Data items
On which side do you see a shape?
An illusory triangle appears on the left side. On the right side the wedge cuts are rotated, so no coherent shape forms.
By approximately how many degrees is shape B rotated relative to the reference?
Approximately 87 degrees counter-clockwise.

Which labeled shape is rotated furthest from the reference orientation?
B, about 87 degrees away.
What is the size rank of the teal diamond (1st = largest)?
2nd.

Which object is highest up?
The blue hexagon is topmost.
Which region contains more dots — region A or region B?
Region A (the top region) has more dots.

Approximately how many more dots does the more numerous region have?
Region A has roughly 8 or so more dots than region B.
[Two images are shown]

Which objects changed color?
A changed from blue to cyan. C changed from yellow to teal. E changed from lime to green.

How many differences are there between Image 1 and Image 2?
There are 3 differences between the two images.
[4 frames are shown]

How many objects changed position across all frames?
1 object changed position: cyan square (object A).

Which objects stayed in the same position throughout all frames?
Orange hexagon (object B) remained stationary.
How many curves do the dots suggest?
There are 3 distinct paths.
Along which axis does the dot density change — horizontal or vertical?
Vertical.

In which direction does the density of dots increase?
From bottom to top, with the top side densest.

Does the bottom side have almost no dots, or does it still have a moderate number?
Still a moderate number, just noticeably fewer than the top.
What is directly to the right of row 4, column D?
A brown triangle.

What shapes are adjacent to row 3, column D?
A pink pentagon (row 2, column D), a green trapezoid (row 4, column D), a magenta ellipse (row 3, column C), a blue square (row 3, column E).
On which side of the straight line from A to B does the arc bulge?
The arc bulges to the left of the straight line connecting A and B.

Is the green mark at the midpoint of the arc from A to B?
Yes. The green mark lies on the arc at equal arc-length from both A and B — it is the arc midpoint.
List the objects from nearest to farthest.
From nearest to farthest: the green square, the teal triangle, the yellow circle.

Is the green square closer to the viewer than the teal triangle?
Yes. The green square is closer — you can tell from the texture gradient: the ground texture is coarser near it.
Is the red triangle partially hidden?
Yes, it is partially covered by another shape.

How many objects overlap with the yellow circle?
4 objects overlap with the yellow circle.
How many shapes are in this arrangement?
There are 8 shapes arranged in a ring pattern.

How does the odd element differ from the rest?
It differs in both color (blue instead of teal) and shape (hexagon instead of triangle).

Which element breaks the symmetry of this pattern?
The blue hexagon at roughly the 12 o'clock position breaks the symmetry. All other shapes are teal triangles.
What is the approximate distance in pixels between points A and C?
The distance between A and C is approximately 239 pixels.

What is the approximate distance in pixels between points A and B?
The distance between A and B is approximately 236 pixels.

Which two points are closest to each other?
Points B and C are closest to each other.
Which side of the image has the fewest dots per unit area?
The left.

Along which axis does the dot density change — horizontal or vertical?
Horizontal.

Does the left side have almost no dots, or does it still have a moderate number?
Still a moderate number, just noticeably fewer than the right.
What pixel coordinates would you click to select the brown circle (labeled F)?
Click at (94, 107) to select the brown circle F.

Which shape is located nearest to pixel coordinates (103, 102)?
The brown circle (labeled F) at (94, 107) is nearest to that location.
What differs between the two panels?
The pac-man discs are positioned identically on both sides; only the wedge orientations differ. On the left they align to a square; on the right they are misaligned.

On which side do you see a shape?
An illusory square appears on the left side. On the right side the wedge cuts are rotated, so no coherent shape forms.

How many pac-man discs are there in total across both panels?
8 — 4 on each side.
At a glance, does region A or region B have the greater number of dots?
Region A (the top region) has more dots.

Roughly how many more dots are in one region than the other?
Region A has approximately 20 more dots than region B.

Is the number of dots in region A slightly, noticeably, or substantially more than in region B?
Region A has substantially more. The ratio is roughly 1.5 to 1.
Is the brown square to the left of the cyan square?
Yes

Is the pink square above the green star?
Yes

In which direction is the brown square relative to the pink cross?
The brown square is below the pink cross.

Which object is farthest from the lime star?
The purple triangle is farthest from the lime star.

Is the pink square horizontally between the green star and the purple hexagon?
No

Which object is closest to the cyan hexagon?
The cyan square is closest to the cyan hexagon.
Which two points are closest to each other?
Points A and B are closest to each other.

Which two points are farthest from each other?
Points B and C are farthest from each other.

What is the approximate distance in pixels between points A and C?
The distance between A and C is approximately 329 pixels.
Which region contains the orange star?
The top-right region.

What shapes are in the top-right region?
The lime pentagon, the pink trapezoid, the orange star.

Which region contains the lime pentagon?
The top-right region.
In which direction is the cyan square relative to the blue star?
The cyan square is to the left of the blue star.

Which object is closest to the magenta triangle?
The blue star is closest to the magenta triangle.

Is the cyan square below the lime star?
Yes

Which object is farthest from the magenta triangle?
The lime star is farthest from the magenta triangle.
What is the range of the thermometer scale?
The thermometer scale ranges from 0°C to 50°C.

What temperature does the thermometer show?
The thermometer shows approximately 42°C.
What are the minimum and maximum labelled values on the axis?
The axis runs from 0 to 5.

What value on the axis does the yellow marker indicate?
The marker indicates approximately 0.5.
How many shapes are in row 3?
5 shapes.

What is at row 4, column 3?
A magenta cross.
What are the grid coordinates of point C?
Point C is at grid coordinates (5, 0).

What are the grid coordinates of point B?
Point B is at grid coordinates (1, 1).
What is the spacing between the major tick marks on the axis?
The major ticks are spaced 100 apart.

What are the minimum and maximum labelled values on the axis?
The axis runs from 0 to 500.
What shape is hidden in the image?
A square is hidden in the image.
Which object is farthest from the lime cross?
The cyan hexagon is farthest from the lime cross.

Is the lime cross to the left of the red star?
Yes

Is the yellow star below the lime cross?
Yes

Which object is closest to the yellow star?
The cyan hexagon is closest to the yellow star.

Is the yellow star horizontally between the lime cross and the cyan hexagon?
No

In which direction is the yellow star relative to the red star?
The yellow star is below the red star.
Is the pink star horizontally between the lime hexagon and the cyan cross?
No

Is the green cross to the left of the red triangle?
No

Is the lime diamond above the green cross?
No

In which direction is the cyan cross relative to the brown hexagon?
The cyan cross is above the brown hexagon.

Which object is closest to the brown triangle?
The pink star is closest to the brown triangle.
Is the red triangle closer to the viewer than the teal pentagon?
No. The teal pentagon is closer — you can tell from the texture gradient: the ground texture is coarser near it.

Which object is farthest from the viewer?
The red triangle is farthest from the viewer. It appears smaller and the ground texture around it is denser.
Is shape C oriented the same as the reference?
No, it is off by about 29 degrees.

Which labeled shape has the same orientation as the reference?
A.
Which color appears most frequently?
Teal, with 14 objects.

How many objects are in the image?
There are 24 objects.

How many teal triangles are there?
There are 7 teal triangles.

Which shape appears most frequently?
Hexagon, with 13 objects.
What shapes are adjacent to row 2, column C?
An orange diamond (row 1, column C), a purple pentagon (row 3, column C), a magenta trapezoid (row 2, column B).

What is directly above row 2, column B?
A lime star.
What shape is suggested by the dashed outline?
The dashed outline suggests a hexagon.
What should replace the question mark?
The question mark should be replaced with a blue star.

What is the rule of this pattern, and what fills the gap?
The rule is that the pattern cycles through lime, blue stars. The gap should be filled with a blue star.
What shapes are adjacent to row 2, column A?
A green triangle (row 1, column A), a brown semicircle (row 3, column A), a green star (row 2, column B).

## Instructions for the task
Restate word for word the lines from the one holding "What should replace the question mark?" to the end of the listing, both ends included, and nothing more.

## The response
What should replace the question mark?
The question mark should be replaced with a blue star.

What is the rule of this pattern, and what fills the gap?
The rule is that the pattern cycles through lime, blue stars. The gap should be filled with a blue star.
What shapes are adjacent to row 2, column A?
A green triangle (row 1, column A), a brown semicircle (row 3, column A), a green star (row 2, column B).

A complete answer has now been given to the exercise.